[Dataset items]
+ + + + + + +
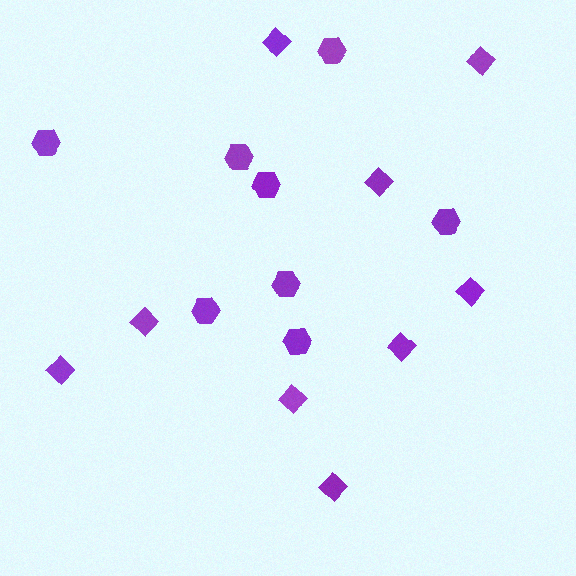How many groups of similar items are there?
There are 2 groups: one group of hexagons (8) and one group of diamonds (9).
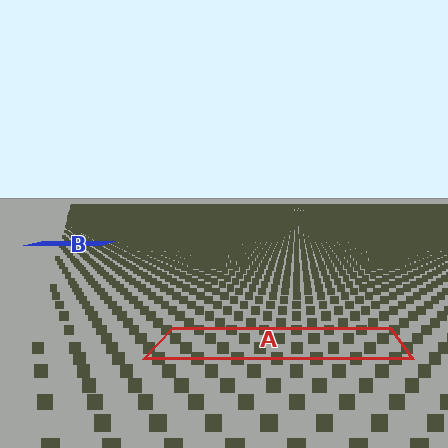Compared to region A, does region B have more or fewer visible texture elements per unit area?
Region B has more texture elements per unit area — they are packed more densely because it is farther away.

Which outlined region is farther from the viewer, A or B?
Region B is farther from the viewer — the texture elements inside it appear smaller and more densely packed.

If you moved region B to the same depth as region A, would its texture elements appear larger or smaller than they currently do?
They would appear larger. At a closer depth, the same texture elements are projected at a bigger on-screen size.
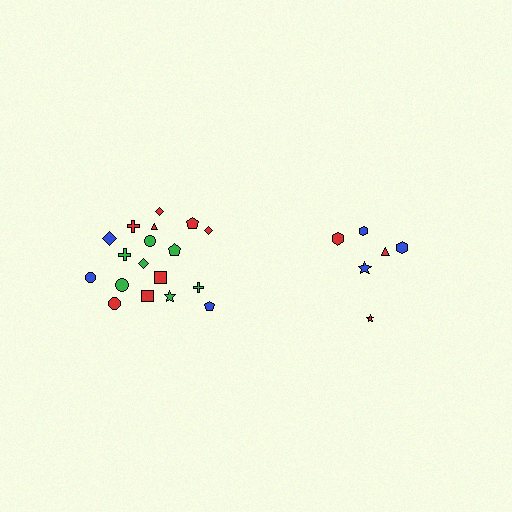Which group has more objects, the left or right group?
The left group.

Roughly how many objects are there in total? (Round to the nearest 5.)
Roughly 25 objects in total.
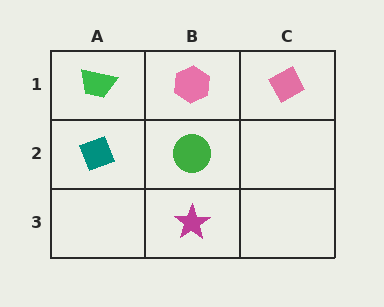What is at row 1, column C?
A pink diamond.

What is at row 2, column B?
A green circle.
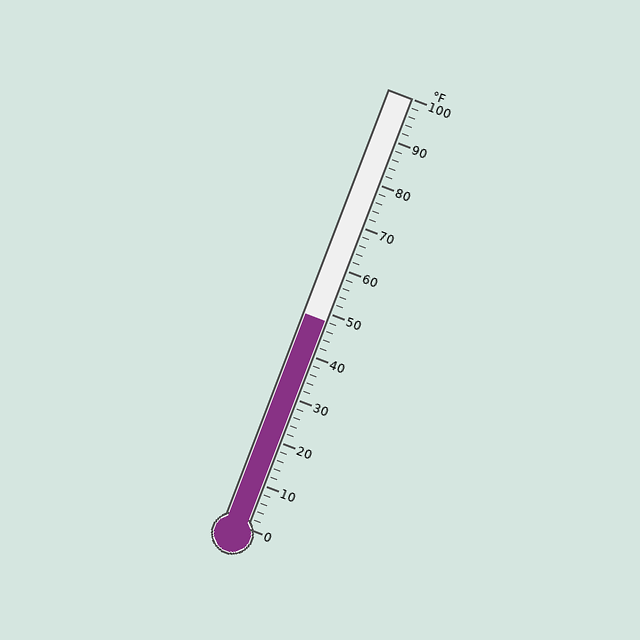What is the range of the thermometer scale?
The thermometer scale ranges from 0°F to 100°F.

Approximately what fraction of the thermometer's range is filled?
The thermometer is filled to approximately 50% of its range.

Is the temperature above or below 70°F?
The temperature is below 70°F.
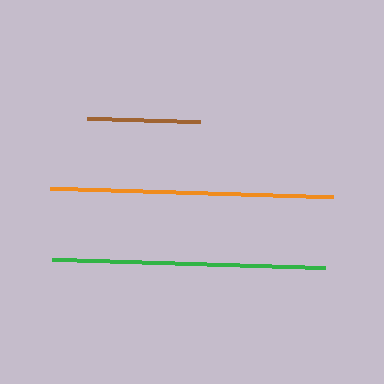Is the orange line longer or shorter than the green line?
The orange and green lines are approximately the same length (about 283 and 273 pixels).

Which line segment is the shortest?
The brown line is the shortest at approximately 114 pixels.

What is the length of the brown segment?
The brown segment is approximately 114 pixels long.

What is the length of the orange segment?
The orange segment is approximately 283 pixels long.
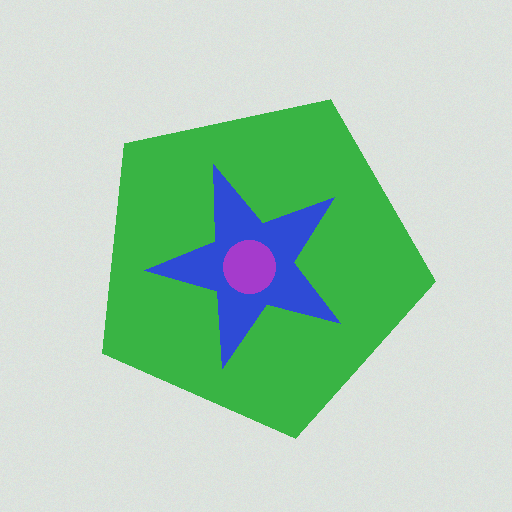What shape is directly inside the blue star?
The purple circle.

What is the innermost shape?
The purple circle.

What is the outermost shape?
The green pentagon.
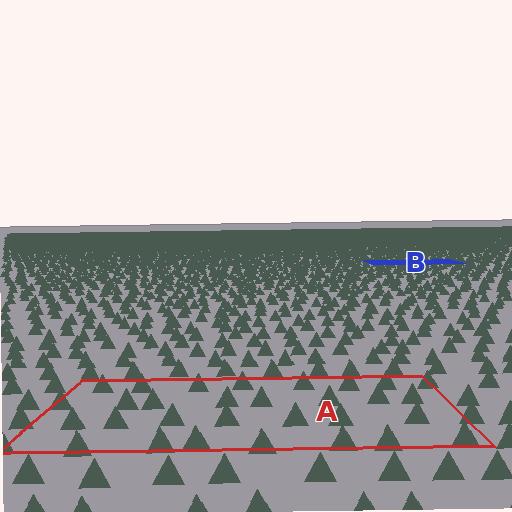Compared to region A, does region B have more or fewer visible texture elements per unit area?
Region B has more texture elements per unit area — they are packed more densely because it is farther away.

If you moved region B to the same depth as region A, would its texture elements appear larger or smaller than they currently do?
They would appear larger. At a closer depth, the same texture elements are projected at a bigger on-screen size.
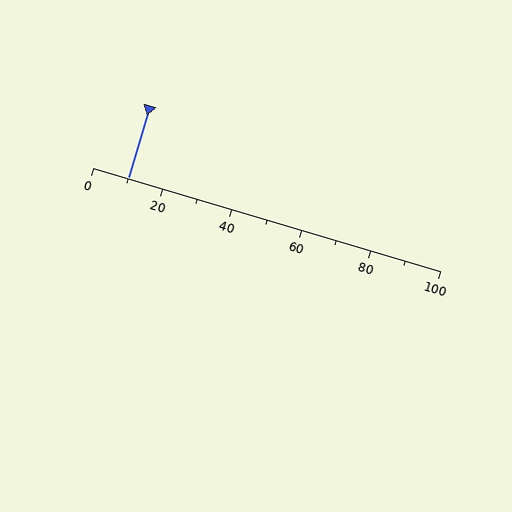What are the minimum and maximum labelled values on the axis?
The axis runs from 0 to 100.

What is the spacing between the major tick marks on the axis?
The major ticks are spaced 20 apart.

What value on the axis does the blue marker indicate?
The marker indicates approximately 10.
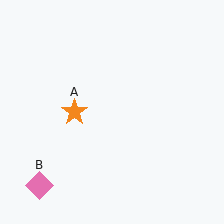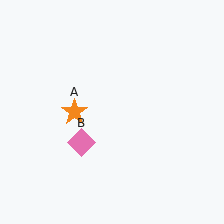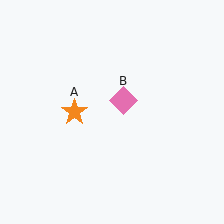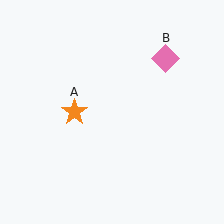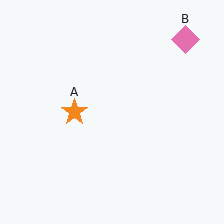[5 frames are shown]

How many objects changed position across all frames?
1 object changed position: pink diamond (object B).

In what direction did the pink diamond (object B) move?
The pink diamond (object B) moved up and to the right.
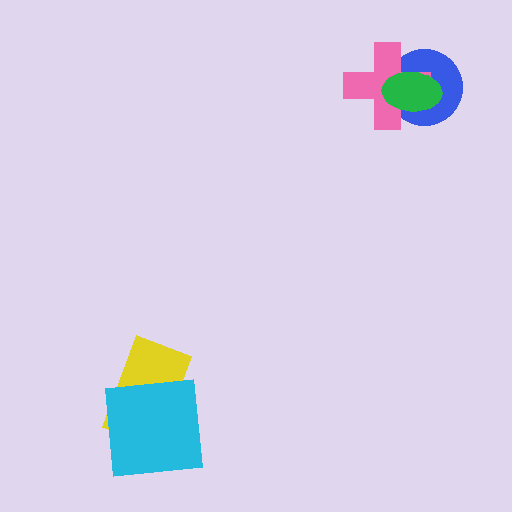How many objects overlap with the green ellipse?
2 objects overlap with the green ellipse.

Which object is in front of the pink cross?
The green ellipse is in front of the pink cross.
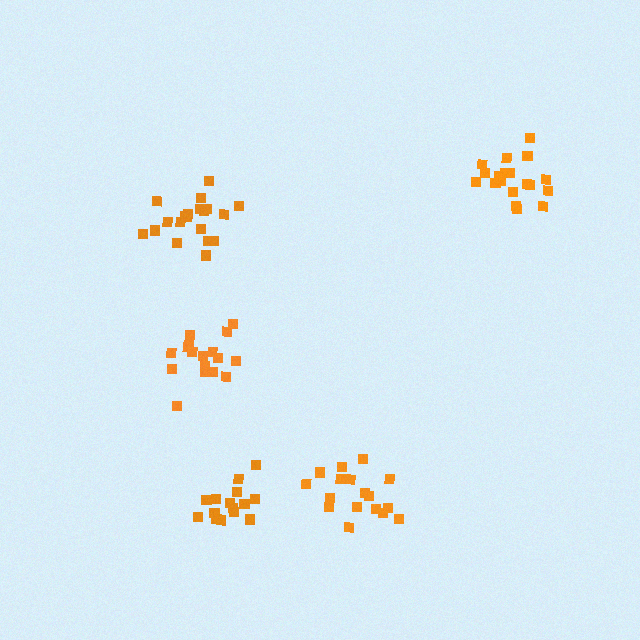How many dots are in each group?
Group 1: 20 dots, Group 2: 19 dots, Group 3: 16 dots, Group 4: 17 dots, Group 5: 17 dots (89 total).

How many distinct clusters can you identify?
There are 5 distinct clusters.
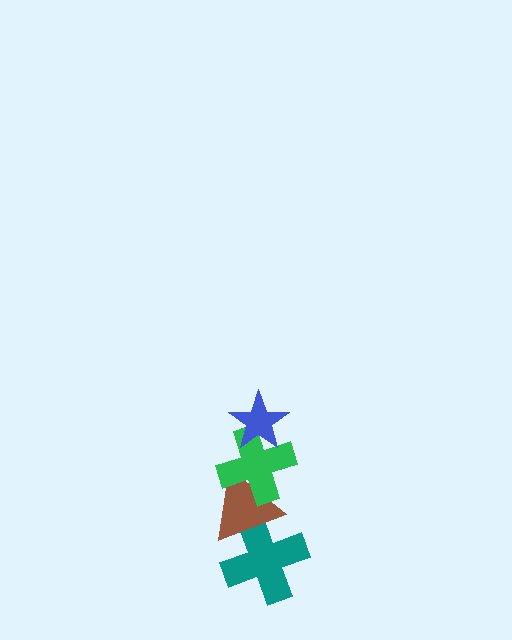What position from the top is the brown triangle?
The brown triangle is 3rd from the top.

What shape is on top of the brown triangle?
The green cross is on top of the brown triangle.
+ + + + + + +
Quote all the lines above exactly as given. Do not include the pictures.

*Complete answer:*
How many groups of similar items are there?
There are 2 groups: one group of hexagons (8) and one group of diamonds (9).
Compared to region A, does region B have more or fewer visible texture elements per unit area?
Region B has more texture elements per unit area — they are packed more densely because it is farther away.

Which outlined region is farther from the viewer, A or B?
Region B is farther from the viewer — the texture elements inside it appear smaller and more densely packed.

If you moved region B to the same depth as region A, would its texture elements appear larger or smaller than they currently do?
They would appear larger. At a closer depth, the same texture elements are projected at a bigger on-screen size.
Which group has more objects, the left or right group?
The left group.

Roughly how many objects are there in total? (Round to the nearest 5.)
Roughly 25 objects in total.
What is at row 1, column C?
A pink diamond.

What is at row 2, column B?
A green circle.
What is the range of the thermometer scale?
The thermometer scale ranges from 0°F to 100°F.

Approximately what fraction of the thermometer's range is filled?
The thermometer is filled to approximately 50% of its range.

Is the temperature above or below 70°F?
The temperature is below 70°F.
Is the orange line longer or shorter than the green line?
The orange and green lines are approximately the same length (about 283 and 273 pixels).

Which line segment is the shortest?
The brown line is the shortest at approximately 114 pixels.

What is the length of the brown segment?
The brown segment is approximately 114 pixels long.

What is the length of the orange segment?
The orange segment is approximately 283 pixels long.
What shape is directly inside the blue star?
The purple circle.

What is the innermost shape?
The purple circle.

What is the outermost shape?
The green pentagon.
Compared to region A, does region B have more or fewer visible texture elements per unit area?
Region B has more texture elements per unit area — they are packed more densely because it is farther away.

If you moved region B to the same depth as region A, would its texture elements appear larger or smaller than they currently do?
They would appear larger. At a closer depth, the same texture elements are projected at a bigger on-screen size.
What are the minimum and maximum labelled values on the axis?
The axis runs from 0 to 100.

What is the spacing between the major tick marks on the axis?
The major ticks are spaced 20 apart.

What value on the axis does the blue marker indicate?
The marker indicates approximately 10.
[5 frames are shown]

How many objects changed position across all frames?
1 object changed position: pink diamond (object B).

In what direction did the pink diamond (object B) move?
The pink diamond (object B) moved up and to the right.
How many objects overlap with the green ellipse?
2 objects overlap with the green ellipse.

Which object is in front of the pink cross?
The green ellipse is in front of the pink cross.
How many dots are in each group?
Group 1: 20 dots, Group 2: 19 dots, Group 3: 16 dots, Group 4: 17 dots, Group 5: 17 dots (89 total).

How many distinct clusters can you identify?
There are 5 distinct clusters.
What position from the top is the brown triangle?
The brown triangle is 3rd from the top.

What shape is on top of the brown triangle?
The green cross is on top of the brown triangle.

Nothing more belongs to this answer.